◆ Task requirements ◆
Every entry below should be repeated exactly; the pictures should not.

(Rows from a shape dataset)

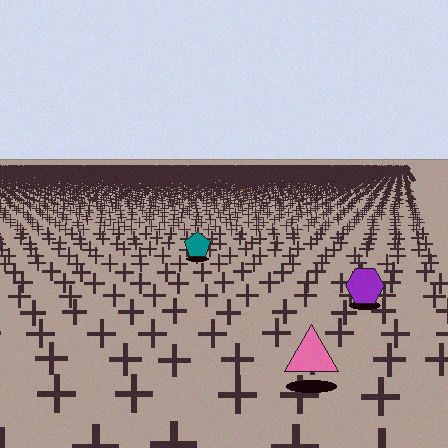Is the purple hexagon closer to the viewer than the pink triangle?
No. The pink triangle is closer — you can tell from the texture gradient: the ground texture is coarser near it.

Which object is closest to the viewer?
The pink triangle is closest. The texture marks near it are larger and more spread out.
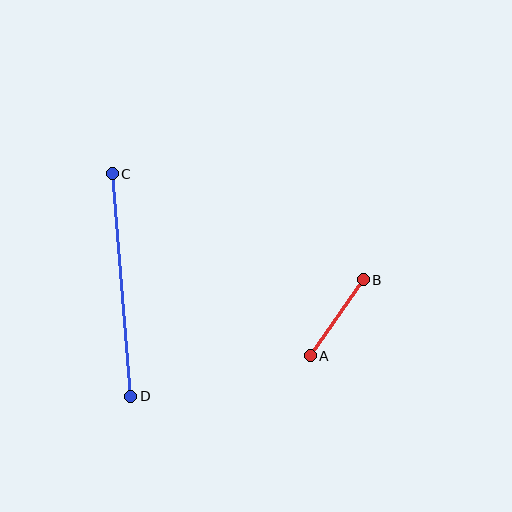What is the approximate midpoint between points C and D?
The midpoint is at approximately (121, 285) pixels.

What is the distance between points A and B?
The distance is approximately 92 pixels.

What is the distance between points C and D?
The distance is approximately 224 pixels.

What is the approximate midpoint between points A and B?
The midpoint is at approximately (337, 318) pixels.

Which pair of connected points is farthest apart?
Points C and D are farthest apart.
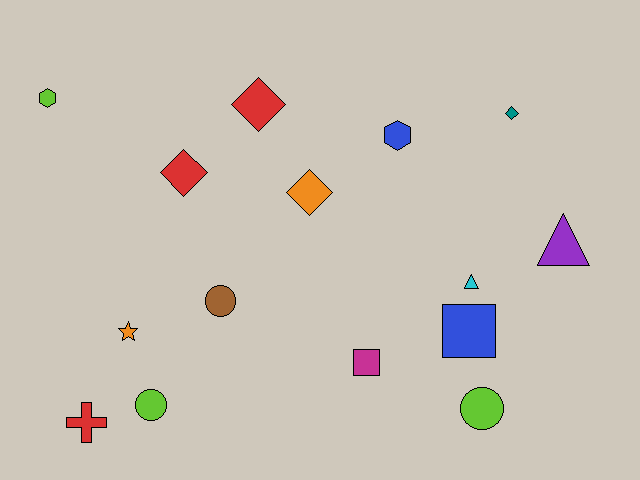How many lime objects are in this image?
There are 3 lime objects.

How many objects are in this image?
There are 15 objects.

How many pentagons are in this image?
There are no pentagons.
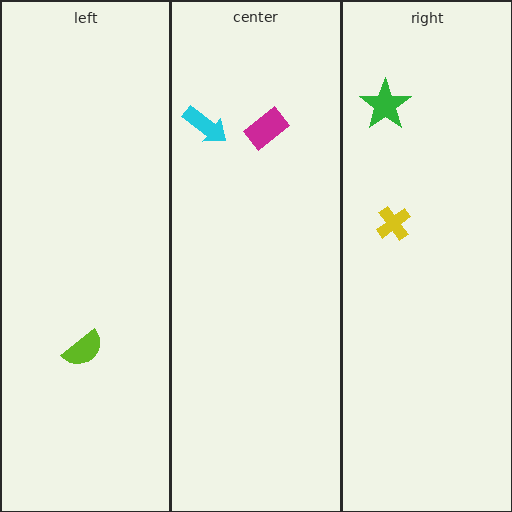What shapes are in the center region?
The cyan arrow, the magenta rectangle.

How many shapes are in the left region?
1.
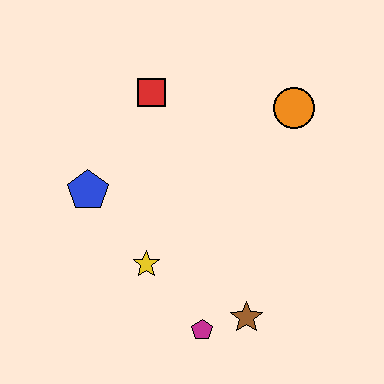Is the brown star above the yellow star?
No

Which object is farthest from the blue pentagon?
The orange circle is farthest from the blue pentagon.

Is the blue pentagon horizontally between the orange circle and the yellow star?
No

◆ Result for this task ◆
Is the purple hexagon closer to the viewer than the pink triangle?
No. The pink triangle is closer — you can tell from the texture gradient: the ground texture is coarser near it.

Which object is closest to the viewer?
The pink triangle is closest. The texture marks near it are larger and more spread out.
What is the approximate midpoint between points C and D?
The midpoint is at approximately (121, 285) pixels.

What is the distance between points A and B?
The distance is approximately 92 pixels.

What is the distance between points C and D?
The distance is approximately 224 pixels.

What is the approximate midpoint between points A and B?
The midpoint is at approximately (337, 318) pixels.

Which pair of connected points is farthest apart?
Points C and D are farthest apart.
How many lime objects are in this image?
There are 3 lime objects.

How many objects are in this image?
There are 15 objects.

How many pentagons are in this image?
There are no pentagons.
What shapes are in the center region?
The cyan arrow, the magenta rectangle.

How many shapes are in the left region?
1.
Is the brown star above the yellow star?
No

Which object is farthest from the blue pentagon?
The orange circle is farthest from the blue pentagon.

Is the blue pentagon horizontally between the orange circle and the yellow star?
No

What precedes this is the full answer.